▶ ABOUT THIS EXERCISE: Repeat all the data exactly, and where a record holds a picture, leave that picture out.

▶ DATASET EXCERPTS:
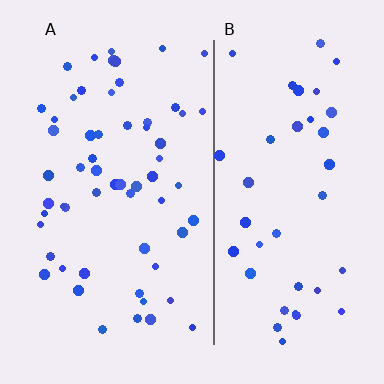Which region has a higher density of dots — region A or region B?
A (the left).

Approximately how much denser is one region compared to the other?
Approximately 1.4× — region A over region B.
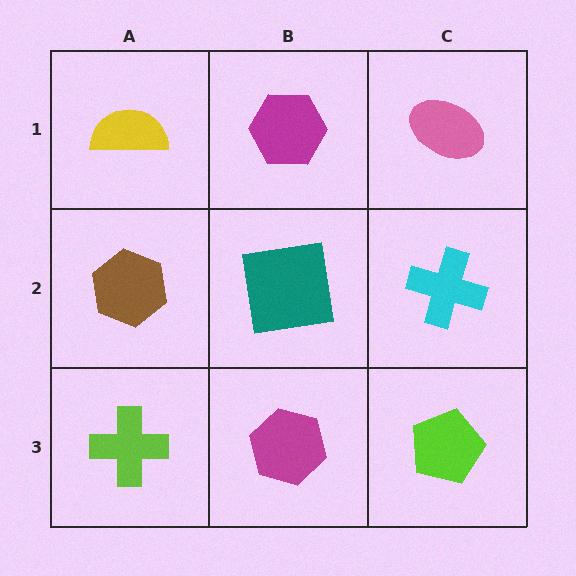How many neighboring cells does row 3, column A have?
2.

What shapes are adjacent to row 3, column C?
A cyan cross (row 2, column C), a magenta hexagon (row 3, column B).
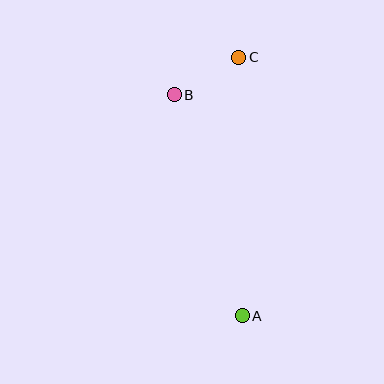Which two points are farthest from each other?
Points A and C are farthest from each other.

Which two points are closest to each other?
Points B and C are closest to each other.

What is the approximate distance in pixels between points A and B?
The distance between A and B is approximately 231 pixels.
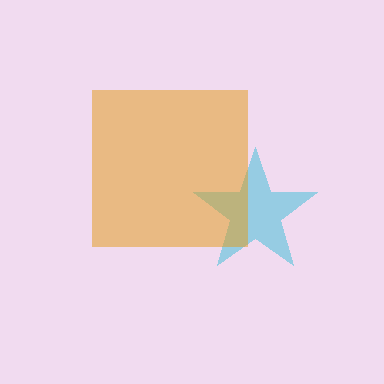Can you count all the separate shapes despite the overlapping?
Yes, there are 2 separate shapes.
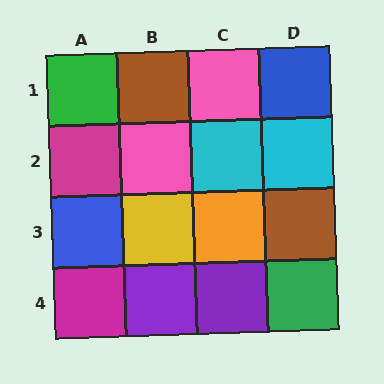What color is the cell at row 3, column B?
Yellow.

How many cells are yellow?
1 cell is yellow.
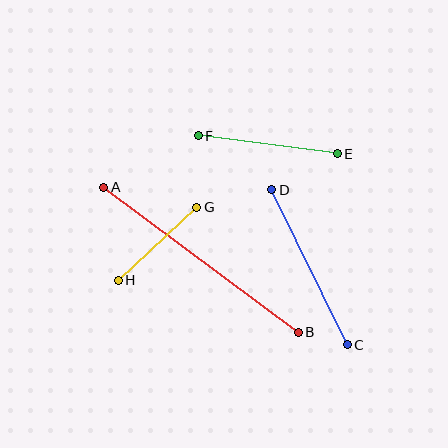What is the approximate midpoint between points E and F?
The midpoint is at approximately (268, 145) pixels.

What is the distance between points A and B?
The distance is approximately 243 pixels.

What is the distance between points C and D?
The distance is approximately 173 pixels.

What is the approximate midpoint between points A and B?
The midpoint is at approximately (201, 260) pixels.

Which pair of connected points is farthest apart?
Points A and B are farthest apart.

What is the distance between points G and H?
The distance is approximately 107 pixels.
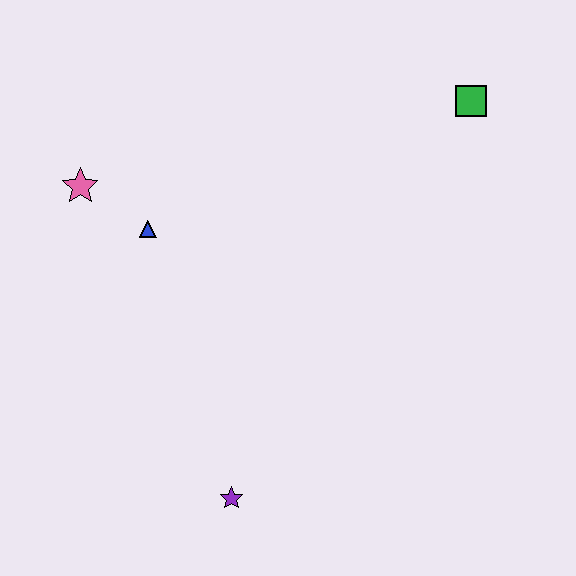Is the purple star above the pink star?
No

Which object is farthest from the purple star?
The green square is farthest from the purple star.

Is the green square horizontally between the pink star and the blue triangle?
No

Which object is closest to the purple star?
The blue triangle is closest to the purple star.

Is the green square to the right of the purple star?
Yes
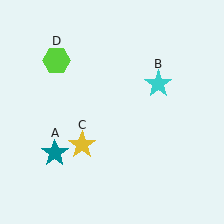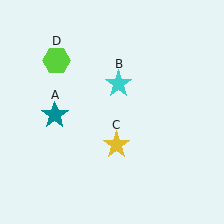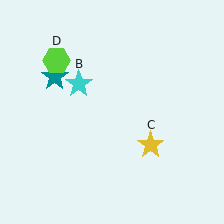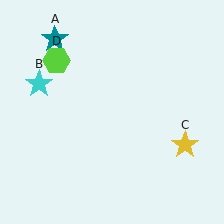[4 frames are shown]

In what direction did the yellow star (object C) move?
The yellow star (object C) moved right.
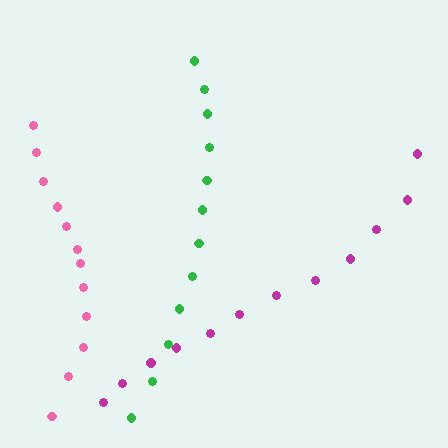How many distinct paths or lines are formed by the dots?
There are 3 distinct paths.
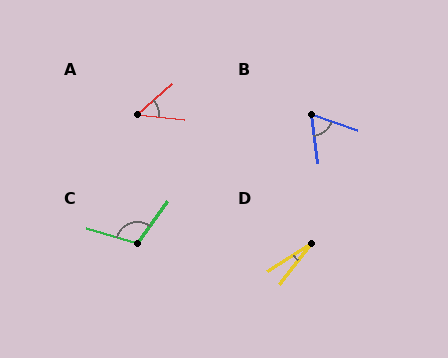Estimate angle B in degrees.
Approximately 63 degrees.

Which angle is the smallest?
D, at approximately 19 degrees.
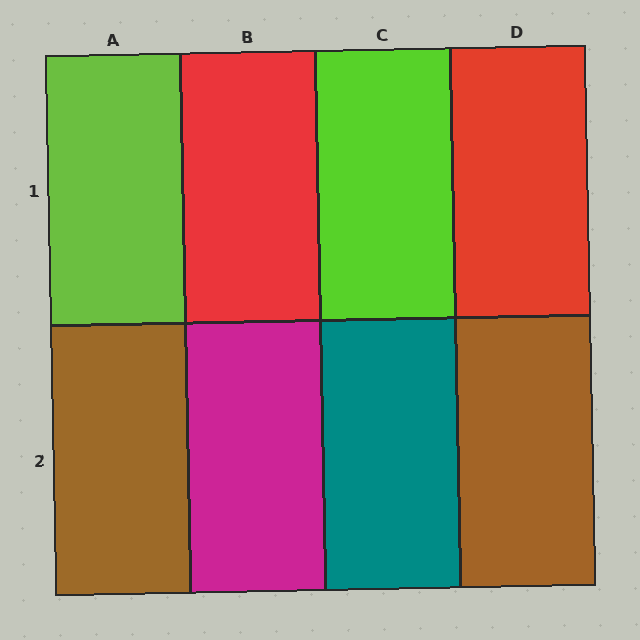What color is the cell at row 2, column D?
Brown.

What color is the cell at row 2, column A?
Brown.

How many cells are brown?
2 cells are brown.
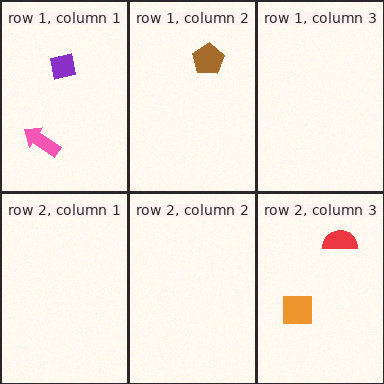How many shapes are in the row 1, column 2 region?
1.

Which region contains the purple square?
The row 1, column 1 region.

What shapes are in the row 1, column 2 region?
The brown pentagon.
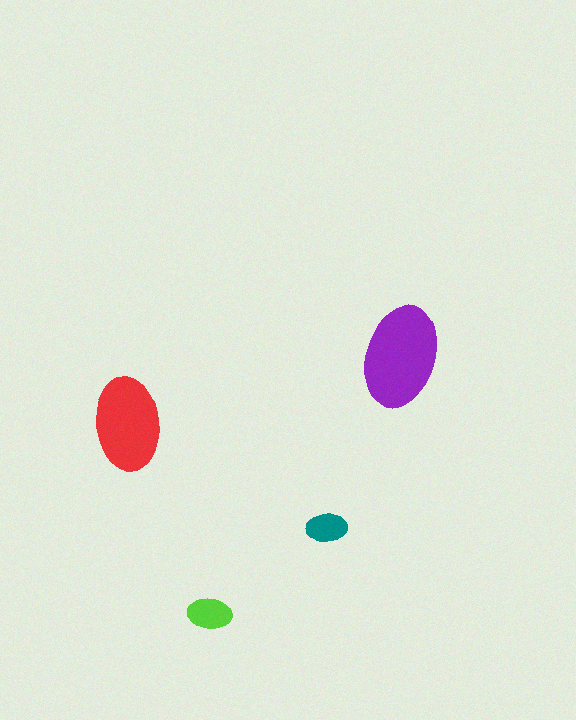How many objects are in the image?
There are 4 objects in the image.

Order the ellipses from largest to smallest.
the purple one, the red one, the lime one, the teal one.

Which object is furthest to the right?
The purple ellipse is rightmost.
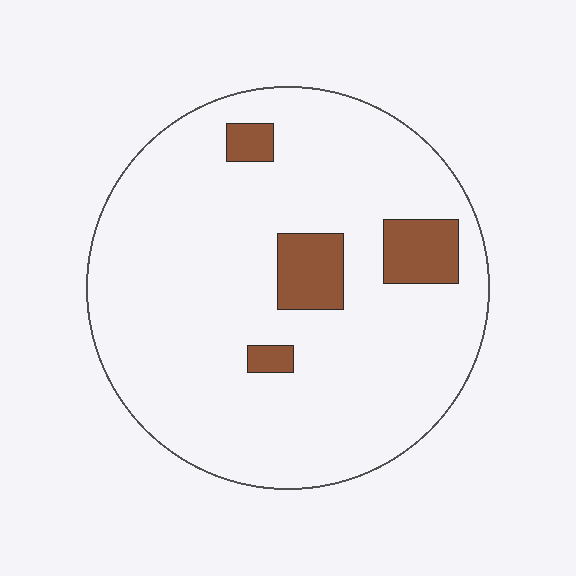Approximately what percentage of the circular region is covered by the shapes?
Approximately 10%.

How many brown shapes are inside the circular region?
4.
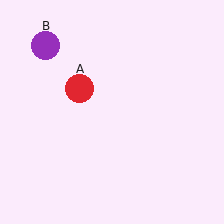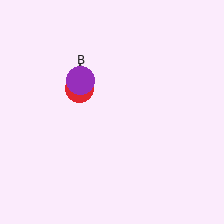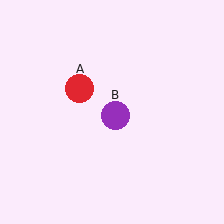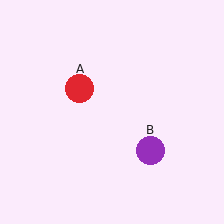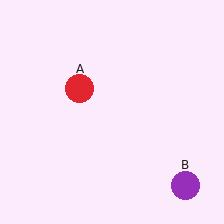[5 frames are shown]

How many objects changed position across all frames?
1 object changed position: purple circle (object B).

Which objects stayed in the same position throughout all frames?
Red circle (object A) remained stationary.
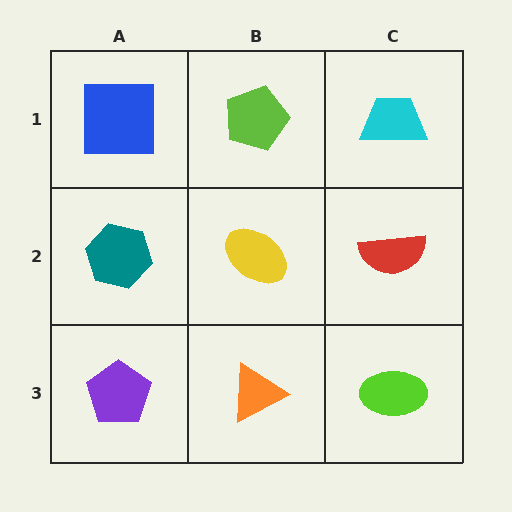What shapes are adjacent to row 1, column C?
A red semicircle (row 2, column C), a lime pentagon (row 1, column B).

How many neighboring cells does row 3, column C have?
2.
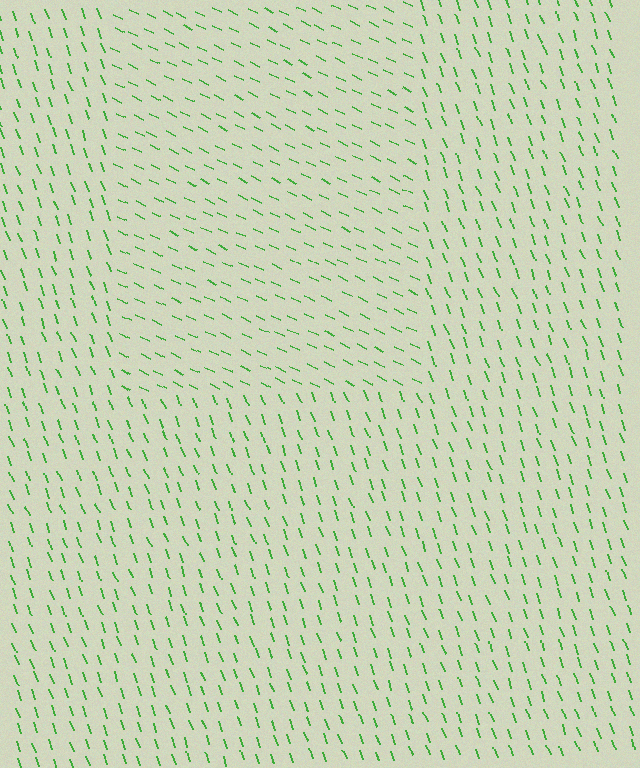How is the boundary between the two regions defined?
The boundary is defined purely by a change in line orientation (approximately 45 degrees difference). All lines are the same color and thickness.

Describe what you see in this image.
The image is filled with small green line segments. A rectangle region in the image has lines oriented differently from the surrounding lines, creating a visible texture boundary.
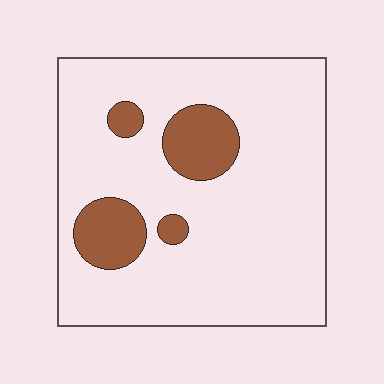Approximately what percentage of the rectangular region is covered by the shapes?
Approximately 15%.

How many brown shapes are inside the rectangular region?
4.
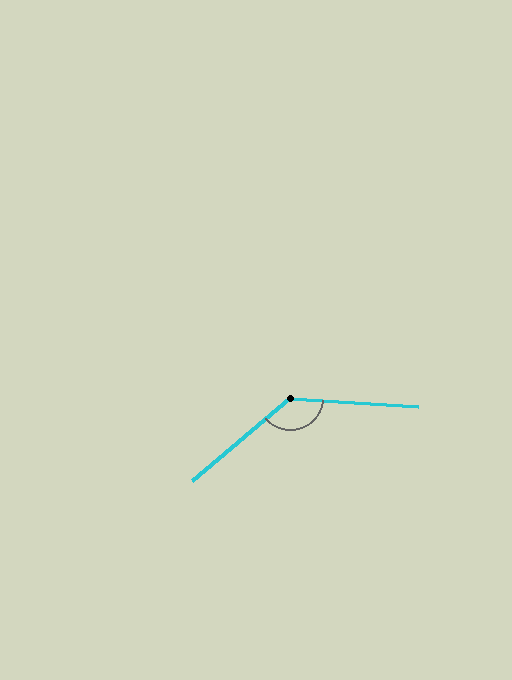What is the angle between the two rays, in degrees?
Approximately 136 degrees.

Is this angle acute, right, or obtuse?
It is obtuse.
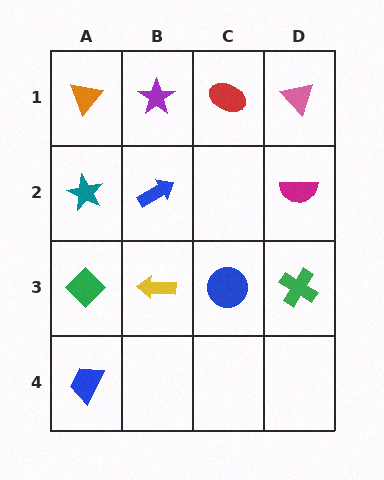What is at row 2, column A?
A teal star.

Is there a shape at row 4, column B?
No, that cell is empty.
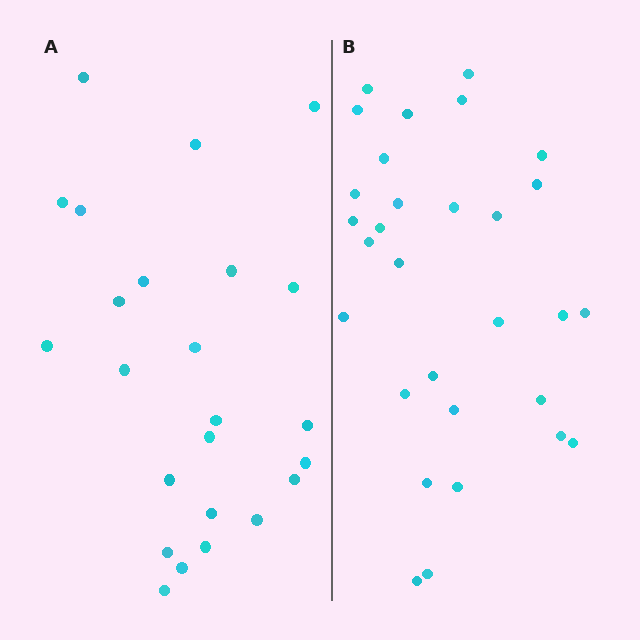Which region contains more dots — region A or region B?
Region B (the right region) has more dots.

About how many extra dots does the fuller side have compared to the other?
Region B has about 6 more dots than region A.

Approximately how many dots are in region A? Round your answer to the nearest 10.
About 20 dots. (The exact count is 24, which rounds to 20.)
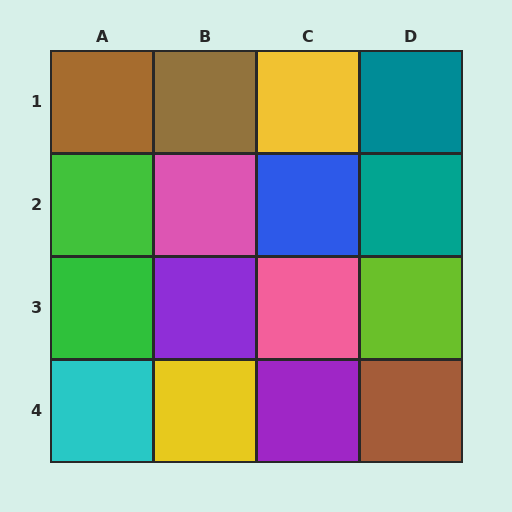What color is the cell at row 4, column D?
Brown.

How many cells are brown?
3 cells are brown.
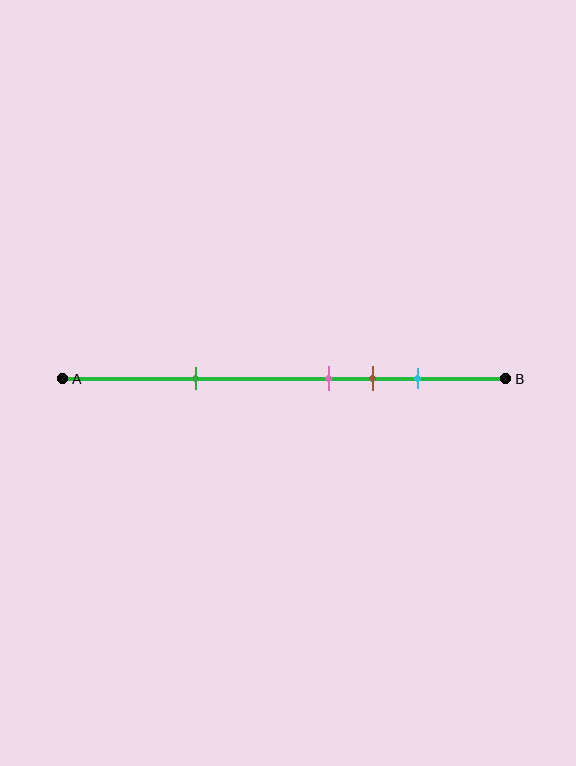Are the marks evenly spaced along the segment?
No, the marks are not evenly spaced.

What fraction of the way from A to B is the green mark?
The green mark is approximately 30% (0.3) of the way from A to B.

▶ EXERCISE RESULT:
Which region has a higher density of dots — region A or region B?
A (the left).

Approximately how much denser is one region compared to the other?
Approximately 1.4× — region A over region B.
How many neighboring cells does row 3, column A have?
2.

What shapes are adjacent to row 3, column C?
A cyan cross (row 2, column C), a magenta hexagon (row 3, column B).
Which two points are farthest from each other?
Points A and C are farthest from each other.

Which two points are closest to each other?
Points B and C are closest to each other.

What is the approximate distance in pixels between points A and B?
The distance between A and B is approximately 231 pixels.
Can you count all the separate shapes despite the overlapping?
Yes, there are 2 separate shapes.
What color is the cell at row 3, column B?
Yellow.

How many cells are yellow?
1 cell is yellow.
What is the approximate midpoint between points E and F?
The midpoint is at approximately (268, 145) pixels.

What is the distance between points A and B?
The distance is approximately 243 pixels.

What is the distance between points C and D?
The distance is approximately 173 pixels.

What is the approximate midpoint between points A and B?
The midpoint is at approximately (201, 260) pixels.

Which pair of connected points is farthest apart?
Points A and B are farthest apart.

What is the distance between points G and H?
The distance is approximately 107 pixels.
Is the purple star above the pink star?
No

Which object is farthest from the purple star?
The green square is farthest from the purple star.

Is the green square horizontally between the pink star and the blue triangle?
No

Which object is closest to the purple star?
The blue triangle is closest to the purple star.

Is the green square to the right of the purple star?
Yes
[4 frames are shown]

In what direction did the yellow star (object C) move?
The yellow star (object C) moved right.
How many distinct paths or lines are formed by the dots?
There are 3 distinct paths.
Estimate angle B in degrees.
Approximately 63 degrees.

Which angle is the smallest?
D, at approximately 19 degrees.
What color is the cell at row 2, column D?
Brown.

What color is the cell at row 2, column A?
Brown.

How many cells are brown?
2 cells are brown.
How many shapes are in the row 1, column 2 region?
1.

Which region contains the purple square?
The row 1, column 1 region.

What shapes are in the row 1, column 2 region?
The brown pentagon.
How many objects are in the image?
There are 4 objects in the image.

Order the ellipses from largest to smallest.
the purple one, the red one, the lime one, the teal one.

Which object is furthest to the right?
The purple ellipse is rightmost.
Approximately what percentage of the circular region is covered by the shapes?
Approximately 10%.

How many brown shapes are inside the circular region?
4.
[5 frames are shown]

How many objects changed position across all frames?
1 object changed position: purple circle (object B).

Which objects stayed in the same position throughout all frames?
Red circle (object A) remained stationary.
What shapes are adjacent to row 1, column C?
A red semicircle (row 2, column C), a lime pentagon (row 1, column B).

How many neighboring cells does row 3, column C have?
2.
How is the boundary between the two regions defined?
The boundary is defined purely by a change in line orientation (approximately 45 degrees difference). All lines are the same color and thickness.

Describe what you see in this image.
The image is filled with small green line segments. A rectangle region in the image has lines oriented differently from the surrounding lines, creating a visible texture boundary.
Approximately what percentage of the rectangular region is covered by the shapes?
Approximately 15%.

How many brown shapes are inside the rectangular region?
4.
What is the angle between the two rays, in degrees?
Approximately 136 degrees.

Is this angle acute, right, or obtuse?
It is obtuse.
What is at row 2, column A?
A teal star.

Is there a shape at row 4, column B?
No, that cell is empty.
Which region contains more dots — region A or region B?
Region B (the right region) has more dots.

About how many extra dots does the fuller side have compared to the other?
Region B has about 6 more dots than region A.

Approximately how many dots are in region A? Round your answer to the nearest 10.
About 20 dots. (The exact count is 24, which rounds to 20.)
What color is the cell at row 4, column D?
Brown.

How many cells are brown?
3 cells are brown.
Are the marks evenly spaced along the segment?
No, the marks are not evenly spaced.

What fraction of the way from A to B is the green mark?
The green mark is approximately 30% (0.3) of the way from A to B.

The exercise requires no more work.